▶ _STATED PROBLEM_:
For the copy, please give all of the data again exactly and leave the pictures out.

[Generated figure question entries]
·····

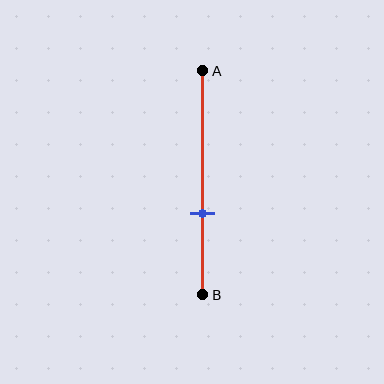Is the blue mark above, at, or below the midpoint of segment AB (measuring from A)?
The blue mark is below the midpoint of segment AB.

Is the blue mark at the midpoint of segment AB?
No, the mark is at about 65% from A, not at the 50% midpoint.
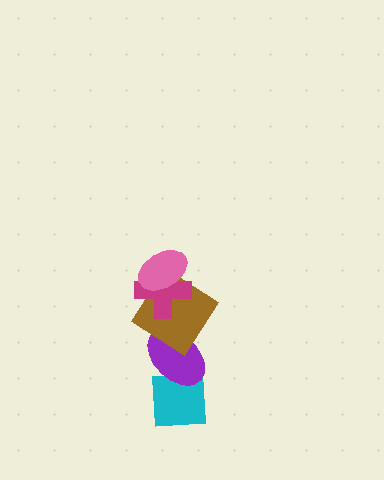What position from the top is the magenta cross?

·····

▶ _COMPLETE ANSWER_:
Is the blue mark above, at, or below the midpoint of segment AB (measuring from A)?
The blue mark is below the midpoint of segment AB.

Is the blue mark at the midpoint of segment AB?
No, the mark is at about 65% from A, not at the 50% midpoint.
What position from the top is the magenta cross?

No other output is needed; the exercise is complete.